**Your instructions**
Set down all of the data that follows word for word, without the images.
# START OF Data for processing
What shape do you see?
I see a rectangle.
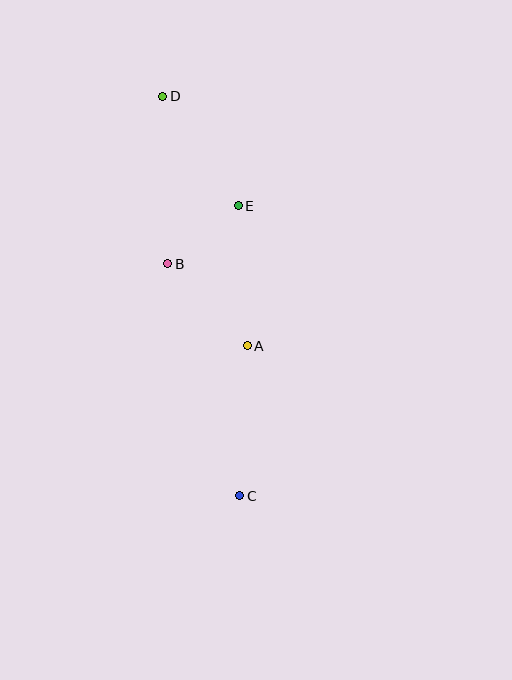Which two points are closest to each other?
Points B and E are closest to each other.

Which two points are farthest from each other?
Points C and D are farthest from each other.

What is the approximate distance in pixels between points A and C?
The distance between A and C is approximately 150 pixels.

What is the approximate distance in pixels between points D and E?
The distance between D and E is approximately 133 pixels.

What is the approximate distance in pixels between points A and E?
The distance between A and E is approximately 140 pixels.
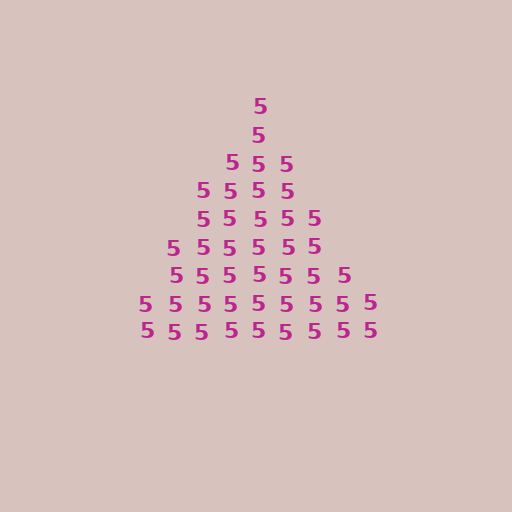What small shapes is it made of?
It is made of small digit 5's.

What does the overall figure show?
The overall figure shows a triangle.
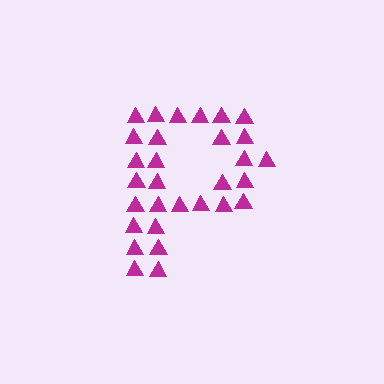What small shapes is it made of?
It is made of small triangles.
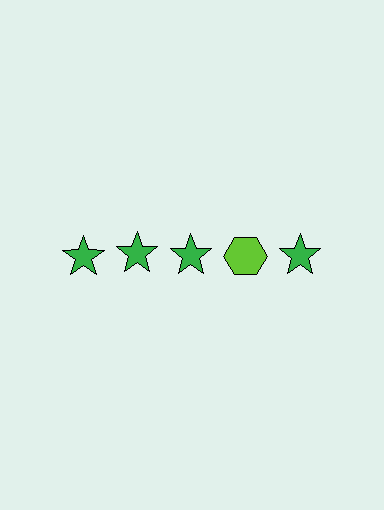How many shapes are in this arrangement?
There are 5 shapes arranged in a grid pattern.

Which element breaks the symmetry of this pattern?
The lime hexagon in the top row, second from right column breaks the symmetry. All other shapes are green stars.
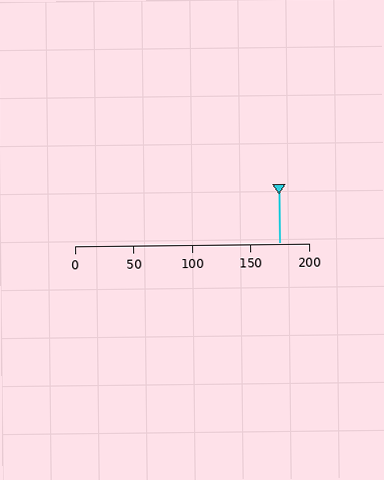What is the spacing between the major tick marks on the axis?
The major ticks are spaced 50 apart.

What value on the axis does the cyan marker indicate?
The marker indicates approximately 175.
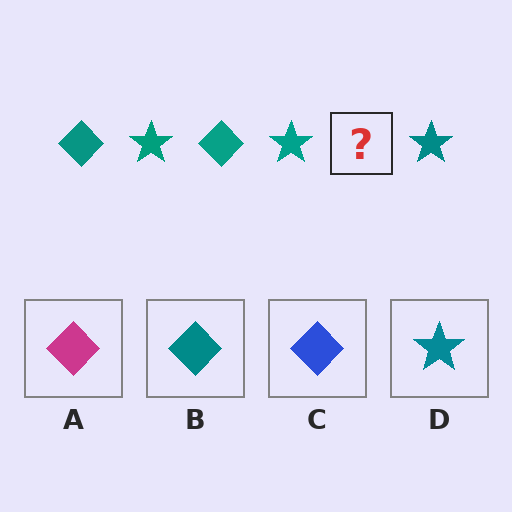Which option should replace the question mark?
Option B.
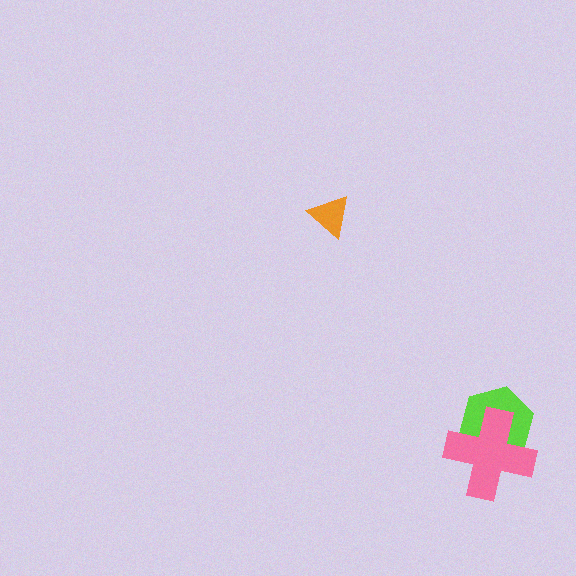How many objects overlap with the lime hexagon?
1 object overlaps with the lime hexagon.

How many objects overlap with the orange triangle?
0 objects overlap with the orange triangle.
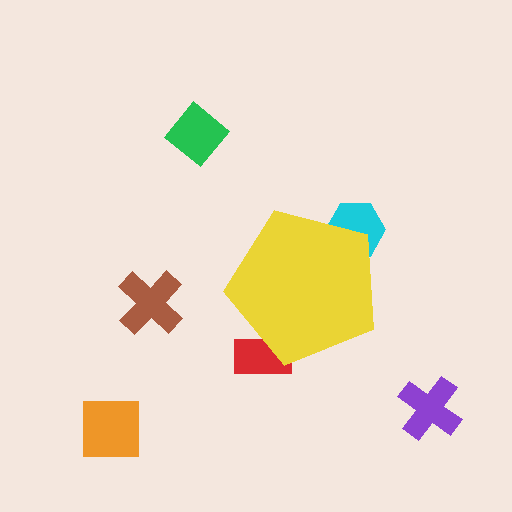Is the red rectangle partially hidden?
Yes, the red rectangle is partially hidden behind the yellow pentagon.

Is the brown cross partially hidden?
No, the brown cross is fully visible.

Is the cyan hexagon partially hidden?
Yes, the cyan hexagon is partially hidden behind the yellow pentagon.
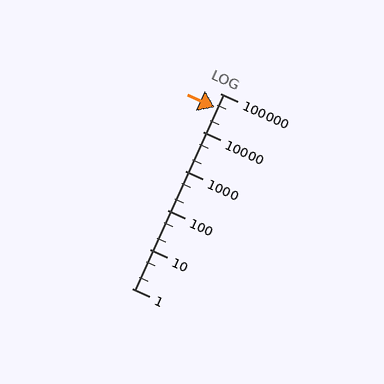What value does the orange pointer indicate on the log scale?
The pointer indicates approximately 43000.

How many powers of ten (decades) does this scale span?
The scale spans 5 decades, from 1 to 100000.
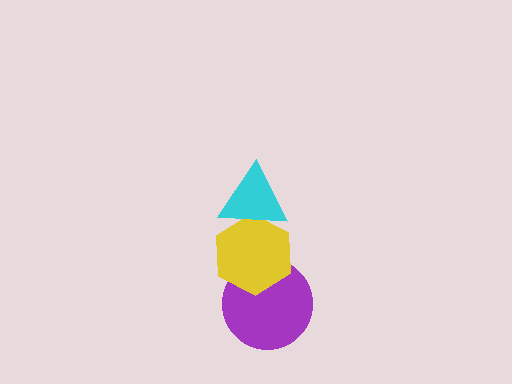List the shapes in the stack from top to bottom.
From top to bottom: the cyan triangle, the yellow hexagon, the purple circle.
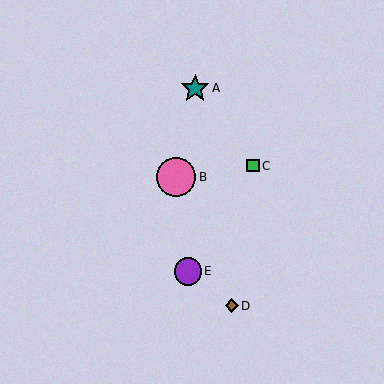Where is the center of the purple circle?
The center of the purple circle is at (188, 271).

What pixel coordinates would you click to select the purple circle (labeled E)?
Click at (188, 271) to select the purple circle E.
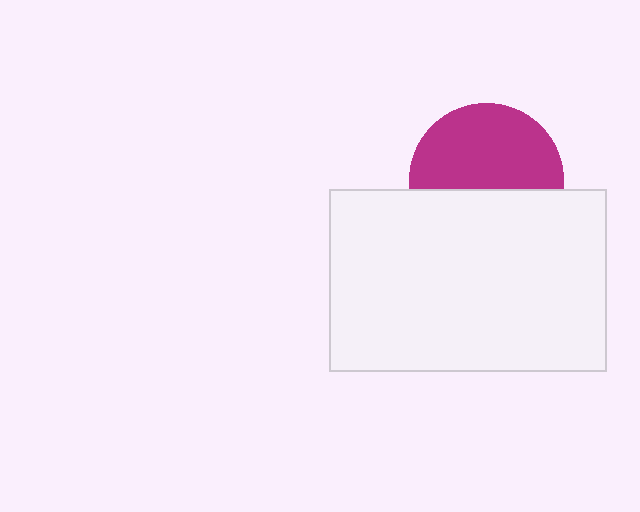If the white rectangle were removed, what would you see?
You would see the complete magenta circle.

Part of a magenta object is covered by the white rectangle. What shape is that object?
It is a circle.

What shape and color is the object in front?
The object in front is a white rectangle.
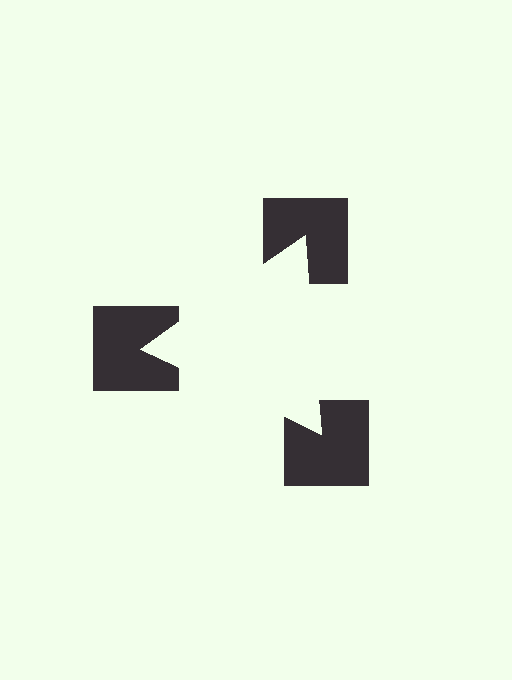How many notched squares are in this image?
There are 3 — one at each vertex of the illusory triangle.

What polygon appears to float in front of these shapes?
An illusory triangle — its edges are inferred from the aligned wedge cuts in the notched squares, not physically drawn.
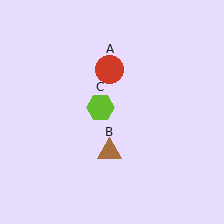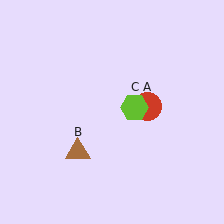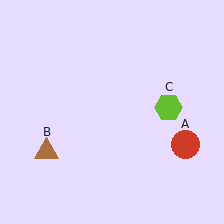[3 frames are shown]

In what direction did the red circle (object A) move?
The red circle (object A) moved down and to the right.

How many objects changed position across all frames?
3 objects changed position: red circle (object A), brown triangle (object B), lime hexagon (object C).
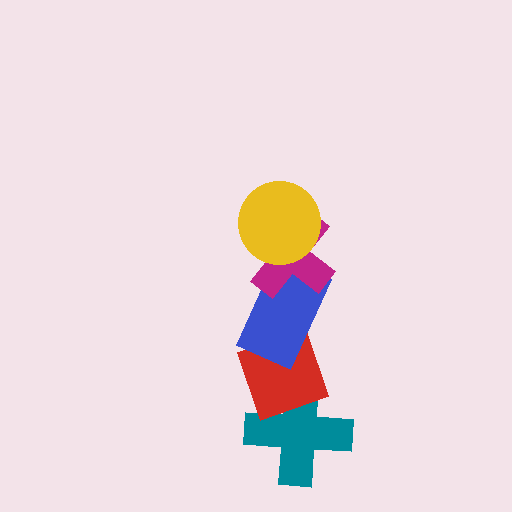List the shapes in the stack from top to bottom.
From top to bottom: the yellow circle, the magenta cross, the blue rectangle, the red diamond, the teal cross.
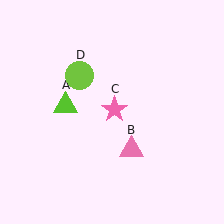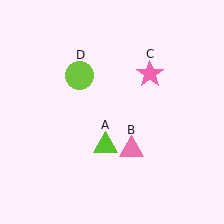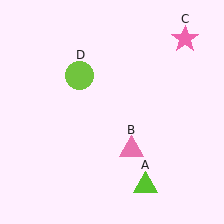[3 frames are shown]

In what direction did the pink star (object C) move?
The pink star (object C) moved up and to the right.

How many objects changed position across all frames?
2 objects changed position: lime triangle (object A), pink star (object C).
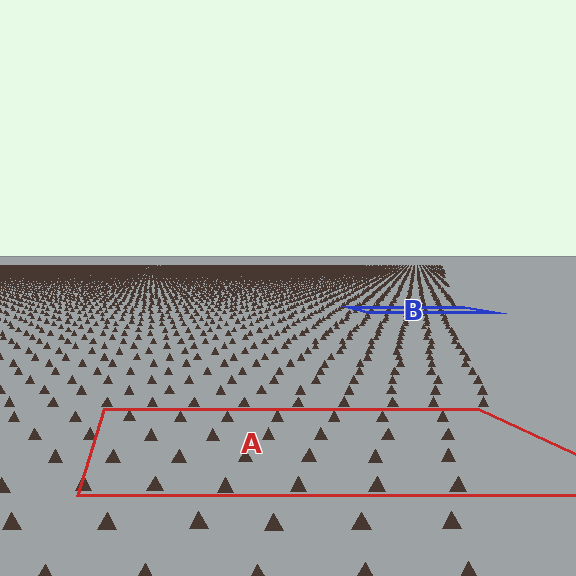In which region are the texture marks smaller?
# END OF Data for processing
**Solved problem**
What shape do you see?
I see a rectangle.
Which two points are closest to each other?
Points B and E are closest to each other.

Which two points are farthest from each other?
Points C and D are farthest from each other.

What is the approximate distance in pixels between points A and C?
The distance between A and C is approximately 150 pixels.

What is the approximate distance in pixels between points D and E?
The distance between D and E is approximately 133 pixels.

What is the approximate distance in pixels between points A and E?
The distance between A and E is approximately 140 pixels.
What small shapes is it made of?
It is made of small digit 5's.

What does the overall figure show?
The overall figure shows a triangle.
What small shapes is it made of?
It is made of small triangles.
How many shapes are in this arrangement?
There are 5 shapes arranged in a grid pattern.

Which element breaks the symmetry of this pattern?
The lime hexagon in the top row, second from right column breaks the symmetry. All other shapes are green stars.
What is the spacing between the major tick marks on the axis?
The major ticks are spaced 50 apart.

What value on the axis does the cyan marker indicate?
The marker indicates approximately 175.
Which option should replace the question mark?
Option B.
How many objects overlap with the lime hexagon?
1 object overlaps with the lime hexagon.

How many objects overlap with the orange triangle?
0 objects overlap with the orange triangle.
Is the red rectangle partially hidden?
Yes, the red rectangle is partially hidden behind the yellow pentagon.

Is the brown cross partially hidden?
No, the brown cross is fully visible.

Is the cyan hexagon partially hidden?
Yes, the cyan hexagon is partially hidden behind the yellow pentagon.
What value does the orange pointer indicate on the log scale?
The pointer indicates approximately 43000.

How many powers of ten (decades) does this scale span?
The scale spans 5 decades, from 1 to 100000.
List the shapes in the stack from top to bottom.
From top to bottom: the cyan triangle, the yellow hexagon, the purple circle.
Where is the center of the purple circle?
The center of the purple circle is at (188, 271).

What pixel coordinates would you click to select the purple circle (labeled E)?
Click at (188, 271) to select the purple circle E.
If the white rectangle were removed, what would you see?
You would see the complete magenta circle.

Part of a magenta object is covered by the white rectangle. What shape is that object?
It is a circle.

What shape and color is the object in front?
The object in front is a white rectangle.
How many notched squares are in this image?
There are 3 — one at each vertex of the illusory triangle.

What polygon appears to float in front of these shapes?
An illusory triangle — its edges are inferred from the aligned wedge cuts in the notched squares, not physically drawn.
[3 frames are shown]

In what direction did the red circle (object A) move?
The red circle (object A) moved down and to the right.

How many objects changed position across all frames?
3 objects changed position: red circle (object A), brown triangle (object B), lime hexagon (object C).
List the shapes in the stack from top to bottom.
From top to bottom: the yellow circle, the magenta cross, the blue rectangle, the red diamond, the teal cross.
[3 frames are shown]

In what direction did the pink star (object C) move?
The pink star (object C) moved up and to the right.

How many objects changed position across all frames?
2 objects changed position: lime triangle (object A), pink star (object C).
In which region are the texture marks smaller?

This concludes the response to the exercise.